## Instructions to follow
Repeat the listing word for word. No pictures belong in the copy.

## Material for the task
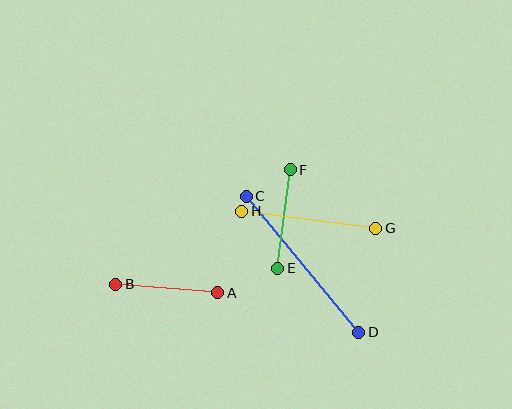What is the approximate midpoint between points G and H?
The midpoint is at approximately (309, 220) pixels.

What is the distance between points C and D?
The distance is approximately 177 pixels.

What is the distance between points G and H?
The distance is approximately 135 pixels.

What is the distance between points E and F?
The distance is approximately 100 pixels.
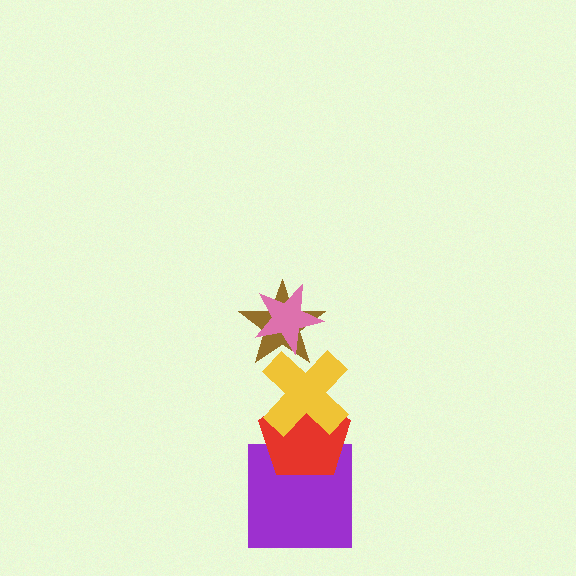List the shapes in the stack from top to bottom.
From top to bottom: the pink star, the brown star, the yellow cross, the red pentagon, the purple square.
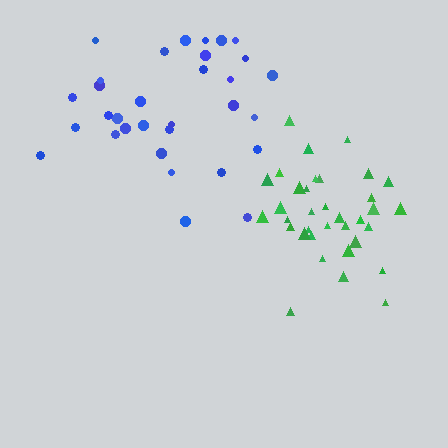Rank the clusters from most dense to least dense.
green, blue.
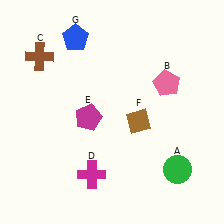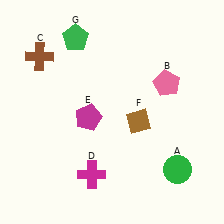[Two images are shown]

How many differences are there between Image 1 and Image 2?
There is 1 difference between the two images.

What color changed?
The pentagon (G) changed from blue in Image 1 to green in Image 2.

## Result below
What is the approximate midpoint between points G and H?
The midpoint is at approximately (309, 220) pixels.

What is the distance between points C and D?
The distance is approximately 177 pixels.

What is the distance between points G and H?
The distance is approximately 135 pixels.

What is the distance between points E and F?
The distance is approximately 100 pixels.
List the shapes in the stack from top to bottom.
From top to bottom: the pink star, the brown star, the yellow cross, the red pentagon, the purple square.
Rank the clusters from most dense to least dense.
green, blue.
[Two images are shown]

How many differences are there between Image 1 and Image 2?
There is 1 difference between the two images.

What color changed?
The pentagon (G) changed from blue in Image 1 to green in Image 2.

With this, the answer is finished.